**Given task**
Quote every line as written. Omit pictures.

+--

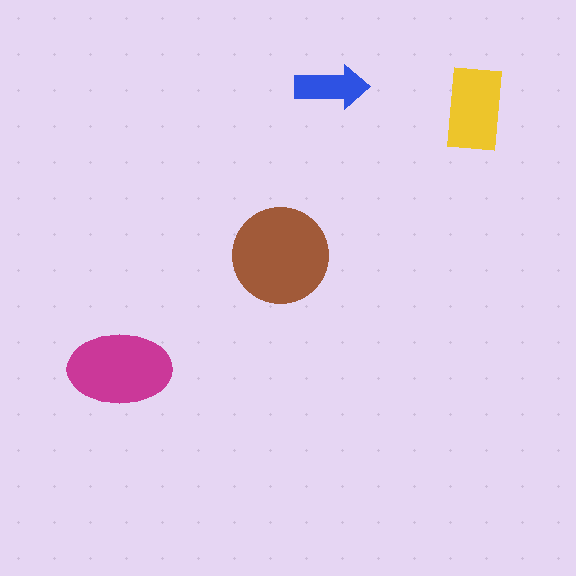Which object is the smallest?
The blue arrow.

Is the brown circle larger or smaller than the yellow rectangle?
Larger.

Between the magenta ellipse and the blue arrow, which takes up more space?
The magenta ellipse.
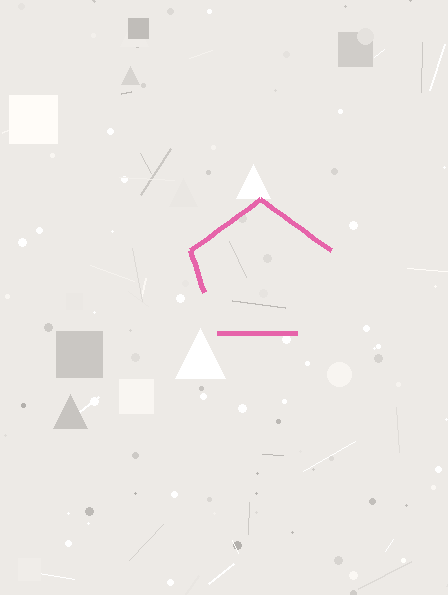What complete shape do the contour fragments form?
The contour fragments form a pentagon.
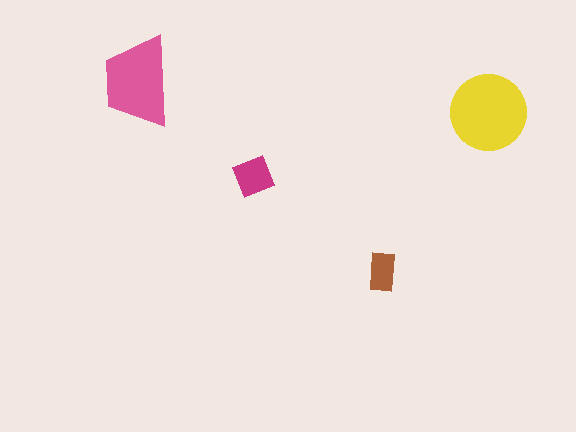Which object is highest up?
The pink trapezoid is topmost.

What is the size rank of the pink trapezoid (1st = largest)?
2nd.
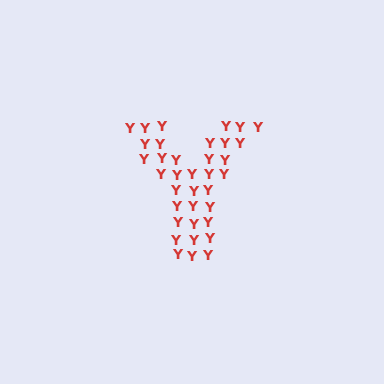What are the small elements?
The small elements are letter Y's.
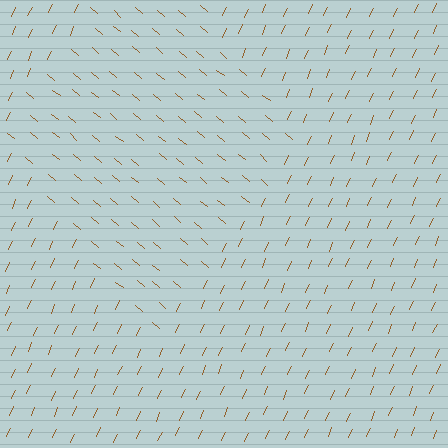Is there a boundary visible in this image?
Yes, there is a texture boundary formed by a change in line orientation.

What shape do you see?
I see a diamond.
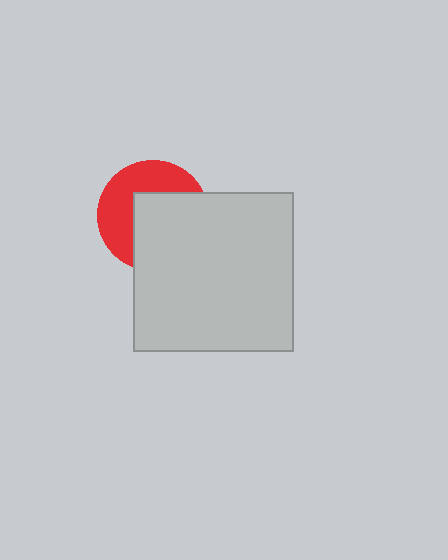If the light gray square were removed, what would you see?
You would see the complete red circle.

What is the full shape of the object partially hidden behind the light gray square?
The partially hidden object is a red circle.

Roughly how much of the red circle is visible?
About half of it is visible (roughly 46%).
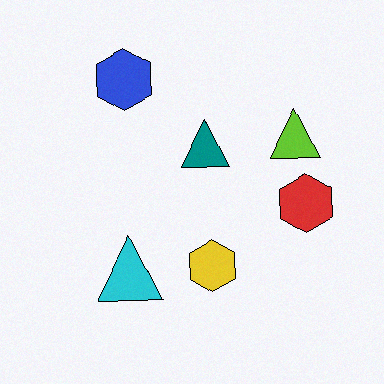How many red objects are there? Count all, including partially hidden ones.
There is 1 red object.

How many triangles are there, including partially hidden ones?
There are 3 triangles.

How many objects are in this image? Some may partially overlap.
There are 6 objects.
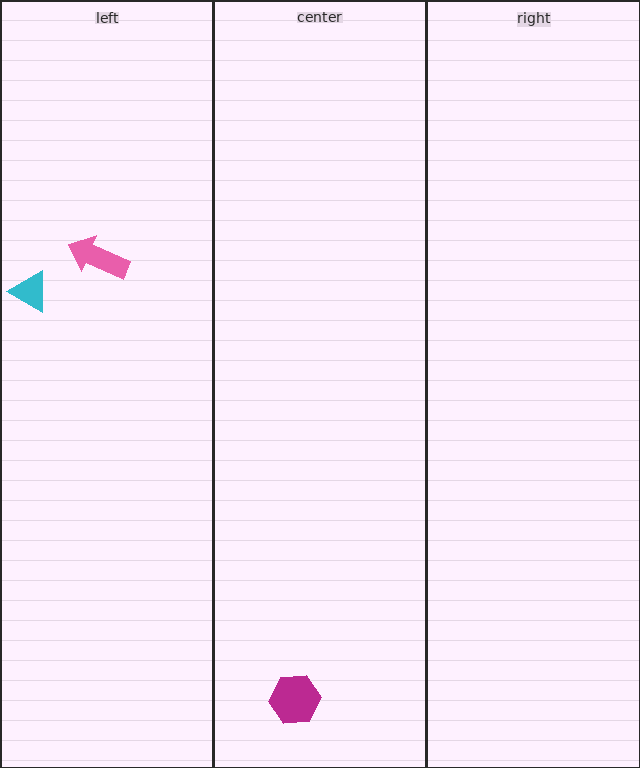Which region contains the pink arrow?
The left region.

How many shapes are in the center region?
1.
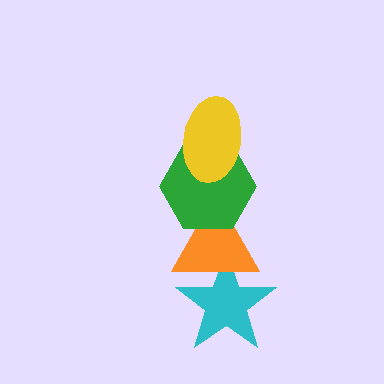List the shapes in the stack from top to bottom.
From top to bottom: the yellow ellipse, the green hexagon, the orange triangle, the cyan star.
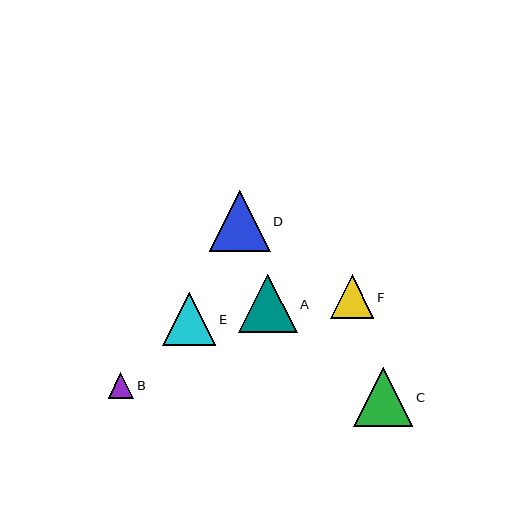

+--

**Full answer**
Which object is the smallest?
The blue arrow.

Is the brown circle larger or smaller than the yellow rectangle?
Larger.

Between the magenta ellipse and the blue arrow, which takes up more space?
The magenta ellipse.
What complete shape do the contour fragments form?
The contour fragments form a pentagon.
Which object is highest up?
The pink trapezoid is topmost.

What is the size rank of the pink trapezoid (1st = largest)?
2nd.
What are the small elements?
The small elements are letter Y's.
Is there a boundary visible in this image?
Yes, there is a texture boundary formed by a change in line orientation.

What shape do you see?
I see a diamond.
If the light gray square were removed, what would you see?
You would see the complete red circle.

What is the full shape of the object partially hidden behind the light gray square?
The partially hidden object is a red circle.

Roughly how much of the red circle is visible?
About half of it is visible (roughly 46%).
How many red objects are there? Count all, including partially hidden ones.
There is 1 red object.

How many triangles are there, including partially hidden ones?
There are 3 triangles.

How many objects are in this image? Some may partially overlap.
There are 6 objects.
Which region contains the pink arrow?
The left region.

How many shapes are in the center region?
1.
List the shapes in the stack from top to bottom.
From top to bottom: the yellow ellipse, the green hexagon, the orange triangle, the cyan star.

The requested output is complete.